■ **Provided material**:
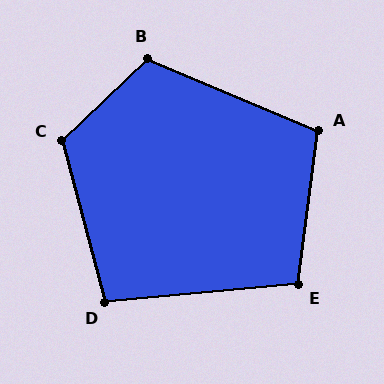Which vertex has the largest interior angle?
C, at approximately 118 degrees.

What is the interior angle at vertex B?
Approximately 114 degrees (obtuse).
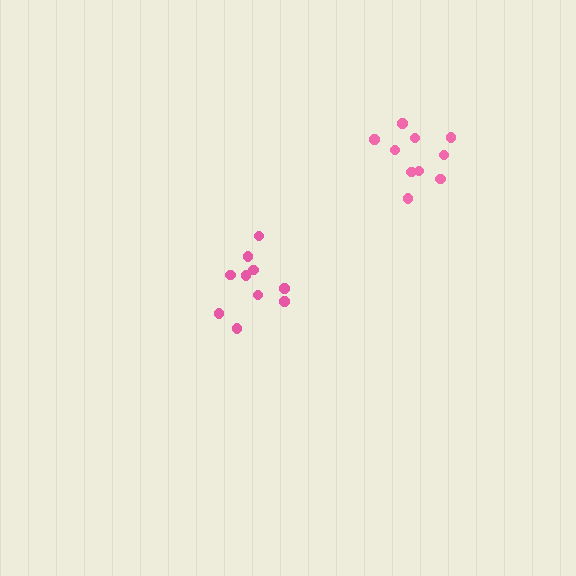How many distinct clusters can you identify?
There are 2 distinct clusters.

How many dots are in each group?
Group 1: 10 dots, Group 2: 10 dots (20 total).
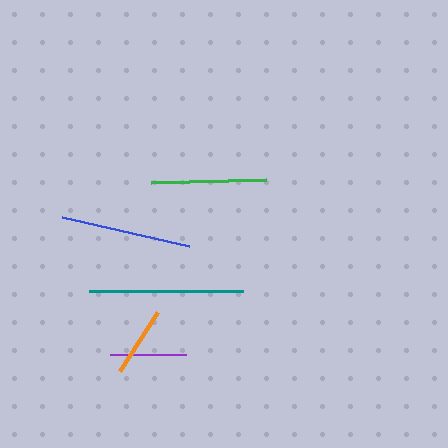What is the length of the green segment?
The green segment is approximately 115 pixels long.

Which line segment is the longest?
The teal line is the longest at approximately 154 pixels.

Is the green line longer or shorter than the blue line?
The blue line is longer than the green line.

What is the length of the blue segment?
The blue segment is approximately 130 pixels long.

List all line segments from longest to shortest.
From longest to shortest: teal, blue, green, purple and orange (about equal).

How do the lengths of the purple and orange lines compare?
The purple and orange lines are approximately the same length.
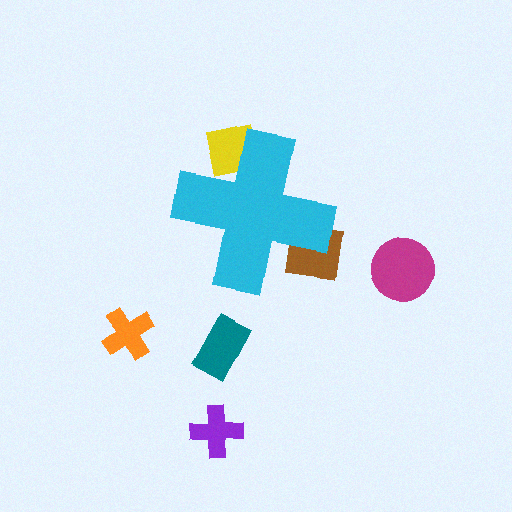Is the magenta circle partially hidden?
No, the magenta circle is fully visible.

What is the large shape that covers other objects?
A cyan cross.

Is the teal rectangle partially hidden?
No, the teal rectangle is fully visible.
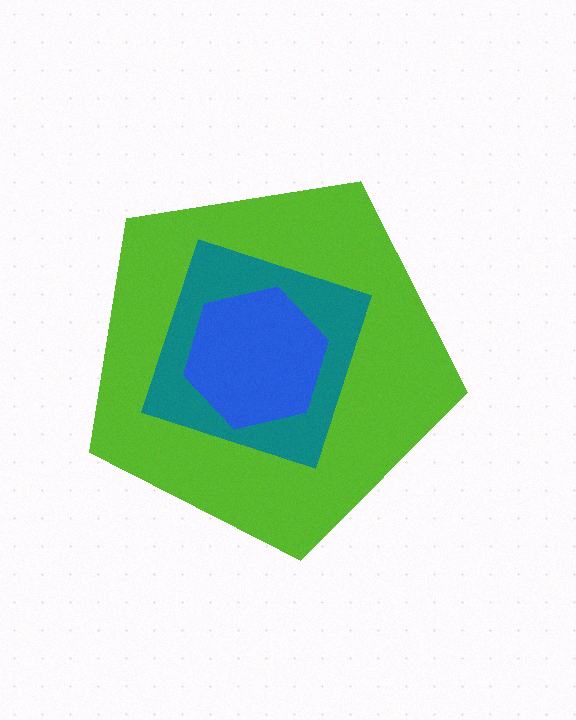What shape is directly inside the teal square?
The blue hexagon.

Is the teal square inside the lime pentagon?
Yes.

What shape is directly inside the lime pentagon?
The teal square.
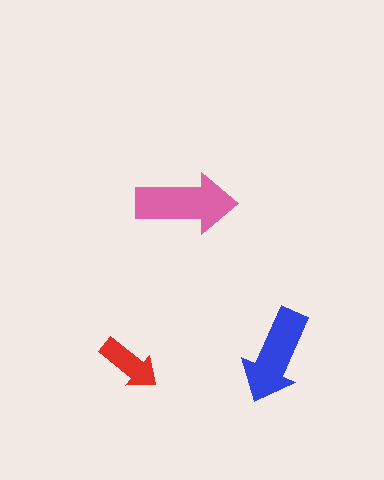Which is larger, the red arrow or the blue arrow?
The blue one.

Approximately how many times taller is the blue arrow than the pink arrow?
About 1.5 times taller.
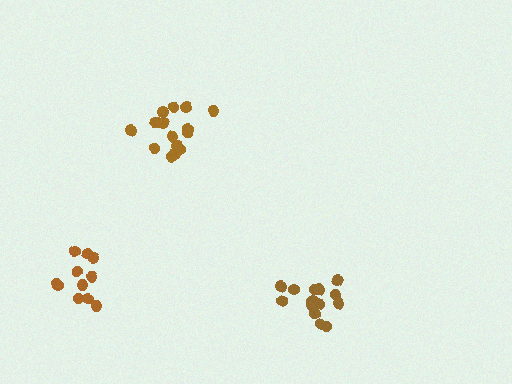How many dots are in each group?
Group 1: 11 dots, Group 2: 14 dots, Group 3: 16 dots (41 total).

■ **What you should do**: Take the lines from the one that contains "Is the magenta circle partially hidden?" down to the last line of the listing above, both included, and set them down exactly, leaving out pictures.

■ **Response to the exercise**:
Is the magenta circle partially hidden?
No, the magenta circle is fully visible.

What is the large shape that covers other objects?
A cyan cross.

Is the teal rectangle partially hidden?
No, the teal rectangle is fully visible.
What shape is directly inside the teal square?
The blue hexagon.

Is the teal square inside the lime pentagon?
Yes.

What shape is directly inside the lime pentagon?
The teal square.
Which is larger, the red arrow or the blue arrow?
The blue one.

Approximately how many times taller is the blue arrow than the pink arrow?
About 1.5 times taller.
How many dots are in each group?
Group 1: 11 dots, Group 2: 14 dots, Group 3: 16 dots (41 total).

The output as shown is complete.